Pull out every line from the line containing "Is the red mark at" through the end of the material, both ends included, and reproduce it exactly. Keep pictures out.

---------------

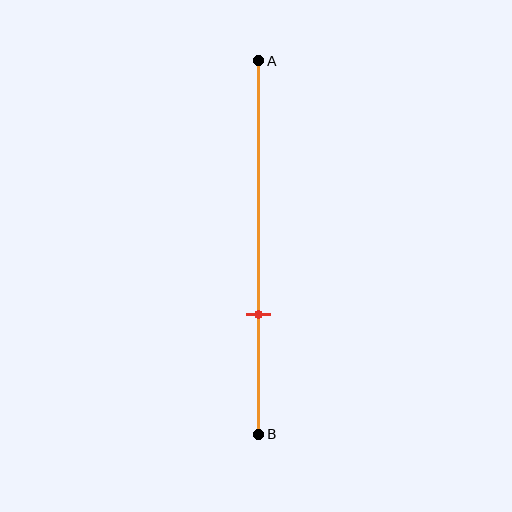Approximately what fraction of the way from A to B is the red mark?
The red mark is approximately 70% of the way from A to B.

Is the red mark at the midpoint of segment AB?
No, the mark is at about 70% from A, not at the 50% midpoint.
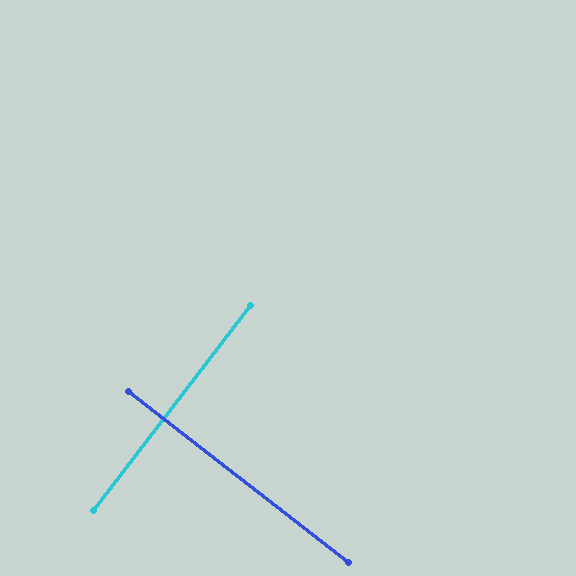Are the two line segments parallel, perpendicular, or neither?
Perpendicular — they meet at approximately 90°.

---------------

## [Result for this exercise]
Is the red mark at the midpoint of segment AB?
No, the mark is at about 70% from A, not at the 50% midpoint.
Are the two line segments parallel, perpendicular, or neither?
Perpendicular — they meet at approximately 90°.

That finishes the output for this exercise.